__OBJECTIVE__: Repeat the lines that follow, leaving nothing out.
— begin RAW DATA —
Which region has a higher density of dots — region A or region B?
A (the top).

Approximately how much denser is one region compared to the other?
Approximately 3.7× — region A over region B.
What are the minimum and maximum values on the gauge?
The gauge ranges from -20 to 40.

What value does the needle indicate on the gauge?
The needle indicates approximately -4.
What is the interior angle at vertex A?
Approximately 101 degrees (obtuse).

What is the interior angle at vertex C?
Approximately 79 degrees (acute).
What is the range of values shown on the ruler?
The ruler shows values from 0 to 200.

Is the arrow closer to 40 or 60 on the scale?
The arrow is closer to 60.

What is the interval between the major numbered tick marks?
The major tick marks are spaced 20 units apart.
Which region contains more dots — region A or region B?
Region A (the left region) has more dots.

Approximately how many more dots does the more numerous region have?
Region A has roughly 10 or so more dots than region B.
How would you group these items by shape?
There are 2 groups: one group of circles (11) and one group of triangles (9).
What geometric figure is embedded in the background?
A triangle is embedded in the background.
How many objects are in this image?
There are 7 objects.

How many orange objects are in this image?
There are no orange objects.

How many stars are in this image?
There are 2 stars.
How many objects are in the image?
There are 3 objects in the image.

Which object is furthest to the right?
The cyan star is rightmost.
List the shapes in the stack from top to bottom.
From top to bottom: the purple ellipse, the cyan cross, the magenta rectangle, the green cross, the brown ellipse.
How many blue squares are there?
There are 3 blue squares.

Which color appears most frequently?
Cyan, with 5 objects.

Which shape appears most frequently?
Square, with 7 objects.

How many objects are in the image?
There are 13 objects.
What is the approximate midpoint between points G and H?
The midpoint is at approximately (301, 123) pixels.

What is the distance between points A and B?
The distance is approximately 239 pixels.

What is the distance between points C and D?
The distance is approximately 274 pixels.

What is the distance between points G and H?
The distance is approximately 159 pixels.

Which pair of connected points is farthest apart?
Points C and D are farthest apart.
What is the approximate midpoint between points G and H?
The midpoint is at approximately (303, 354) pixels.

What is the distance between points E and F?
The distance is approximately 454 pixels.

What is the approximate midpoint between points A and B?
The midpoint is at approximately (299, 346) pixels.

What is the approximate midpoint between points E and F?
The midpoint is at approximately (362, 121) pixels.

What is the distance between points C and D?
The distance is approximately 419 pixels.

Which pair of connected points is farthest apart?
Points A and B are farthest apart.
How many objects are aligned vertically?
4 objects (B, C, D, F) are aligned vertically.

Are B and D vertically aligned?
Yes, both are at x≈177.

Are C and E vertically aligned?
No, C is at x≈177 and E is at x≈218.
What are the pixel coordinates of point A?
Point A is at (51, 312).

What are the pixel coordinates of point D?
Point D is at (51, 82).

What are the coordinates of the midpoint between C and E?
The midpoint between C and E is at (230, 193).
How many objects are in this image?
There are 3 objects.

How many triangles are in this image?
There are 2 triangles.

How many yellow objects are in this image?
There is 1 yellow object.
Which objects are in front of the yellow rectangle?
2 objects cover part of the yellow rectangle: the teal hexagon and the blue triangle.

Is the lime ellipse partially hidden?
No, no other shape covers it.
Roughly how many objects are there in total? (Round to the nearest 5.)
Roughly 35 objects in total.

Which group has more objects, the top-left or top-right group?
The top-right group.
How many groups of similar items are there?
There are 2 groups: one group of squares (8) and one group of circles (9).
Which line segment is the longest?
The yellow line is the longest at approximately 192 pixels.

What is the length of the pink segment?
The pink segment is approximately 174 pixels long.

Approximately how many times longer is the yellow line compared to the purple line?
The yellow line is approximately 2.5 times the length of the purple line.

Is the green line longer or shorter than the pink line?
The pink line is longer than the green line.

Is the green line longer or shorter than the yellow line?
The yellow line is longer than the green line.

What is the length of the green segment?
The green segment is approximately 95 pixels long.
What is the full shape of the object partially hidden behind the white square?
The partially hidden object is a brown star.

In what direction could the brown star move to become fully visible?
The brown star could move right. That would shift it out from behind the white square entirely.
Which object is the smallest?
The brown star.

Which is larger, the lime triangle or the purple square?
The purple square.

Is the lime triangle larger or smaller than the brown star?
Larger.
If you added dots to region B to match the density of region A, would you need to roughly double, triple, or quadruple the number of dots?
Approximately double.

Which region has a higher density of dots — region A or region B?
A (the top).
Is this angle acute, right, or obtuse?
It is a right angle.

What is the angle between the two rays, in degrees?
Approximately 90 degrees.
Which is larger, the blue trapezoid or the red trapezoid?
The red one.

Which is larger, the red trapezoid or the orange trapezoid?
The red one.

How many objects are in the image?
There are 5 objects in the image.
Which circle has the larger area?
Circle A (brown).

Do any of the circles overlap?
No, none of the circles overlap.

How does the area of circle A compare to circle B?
— end RAW DATA —
__OUTPUT FOR THIS EXERCISE__:
Which region has a higher density of dots — region A or region B?
A (the top).

Approximately how much denser is one region compared to the other?
Approximately 3.7× — region A over region B.
What are the minimum and maximum values on the gauge?
The gauge ranges from -20 to 40.

What value does the needle indicate on the gauge?
The needle indicates approximately -4.
What is the interior angle at vertex A?
Approximately 101 degrees (obtuse).

What is the interior angle at vertex C?
Approximately 79 degrees (acute).
What is the range of values shown on the ruler?
The ruler shows values from 0 to 200.

Is the arrow closer to 40 or 60 on the scale?
The arrow is closer to 60.

What is the interval between the major numbered tick marks?
The major tick marks are spaced 20 units apart.
Which region contains more dots — region A or region B?
Region A (the left region) has more dots.

Approximately how many more dots does the more numerous region have?
Region A has roughly 10 or so more dots than region B.
How would you group these items by shape?
There are 2 groups: one group of circles (11) and one group of triangles (9).
What geometric figure is embedded in the background?
A triangle is embedded in the background.
How many objects are in this image?
There are 7 objects.

How many orange objects are in this image?
There are no orange objects.

How many stars are in this image?
There are 2 stars.
How many objects are in the image?
There are 3 objects in the image.

Which object is furthest to the right?
The cyan star is rightmost.
List the shapes in the stack from top to bottom.
From top to bottom: the purple ellipse, the cyan cross, the magenta rectangle, the green cross, the brown ellipse.
How many blue squares are there?
There are 3 blue squares.

Which color appears most frequently?
Cyan, with 5 objects.

Which shape appears most frequently?
Square, with 7 objects.

How many objects are in the image?
There are 13 objects.
What is the approximate midpoint between points G and H?
The midpoint is at approximately (301, 123) pixels.

What is the distance between points A and B?
The distance is approximately 239 pixels.

What is the distance between points C and D?
The distance is approximately 274 pixels.

What is the distance between points G and H?
The distance is approximately 159 pixels.

Which pair of connected points is farthest apart?
Points C and D are farthest apart.
What is the approximate midpoint between points G and H?
The midpoint is at approximately (303, 354) pixels.

What is the distance between points E and F?
The distance is approximately 454 pixels.

What is the approximate midpoint between points A and B?
The midpoint is at approximately (299, 346) pixels.

What is the approximate midpoint between points E and F?
The midpoint is at approximately (362, 121) pixels.

What is the distance between points C and D?
The distance is approximately 419 pixels.

Which pair of connected points is farthest apart?
Points A and B are farthest apart.
How many objects are aligned vertically?
4 objects (B, C, D, F) are aligned vertically.

Are B and D vertically aligned?
Yes, both are at x≈177.

Are C and E vertically aligned?
No, C is at x≈177 and E is at x≈218.
What are the pixel coordinates of point A?
Point A is at (51, 312).

What are the pixel coordinates of point D?
Point D is at (51, 82).

What are the coordinates of the midpoint between C and E?
The midpoint between C and E is at (230, 193).
How many objects are in this image?
There are 3 objects.

How many triangles are in this image?
There are 2 triangles.

How many yellow objects are in this image?
There is 1 yellow object.
Which objects are in front of the yellow rectangle?
2 objects cover part of the yellow rectangle: the teal hexagon and the blue triangle.

Is the lime ellipse partially hidden?
No, no other shape covers it.
Roughly how many objects are there in total? (Round to the nearest 5.)
Roughly 35 objects in total.

Which group has more objects, the top-left or top-right group?
The top-right group.
How many groups of similar items are there?
There are 2 groups: one group of squares (8) and one group of circles (9).
Which line segment is the longest?
The yellow line is the longest at approximately 192 pixels.

What is the length of the pink segment?
The pink segment is approximately 174 pixels long.

Approximately how many times longer is the yellow line compared to the purple line?
The yellow line is approximately 2.5 times the length of the purple line.

Is the green line longer or shorter than the pink line?
The pink line is longer than the green line.

Is the green line longer or shorter than the yellow line?
The yellow line is longer than the green line.

What is the length of the green segment?
The green segment is approximately 95 pixels long.
What is the full shape of the object partially hidden behind the white square?
The partially hidden object is a brown star.

In what direction could the brown star move to become fully visible?
The brown star could move right. That would shift it out from behind the white square entirely.
Which object is the smallest?
The brown star.

Which is larger, the lime triangle or the purple square?
The purple square.

Is the lime triangle larger or smaller than the brown star?
Larger.
If you added dots to region B to match the density of region A, would you need to roughly double, triple, or quadruple the number of dots?
Approximately double.

Which region has a higher density of dots — region A or region B?
A (the top).
Is this angle acute, right, or obtuse?
It is a right angle.

What is the angle between the two rays, in degrees?
Approximately 90 degrees.
Which is larger, the blue trapezoid or the red trapezoid?
The red one.

Which is larger, the red trapezoid or the orange trapezoid?
The red one.

How many objects are in the image?
There are 5 objects in the image.
Which circle has the larger area?
Circle A (brown).

Do any of the circles overlap?
No, none of the circles overlap.

How does the area of circle A compare to circle B?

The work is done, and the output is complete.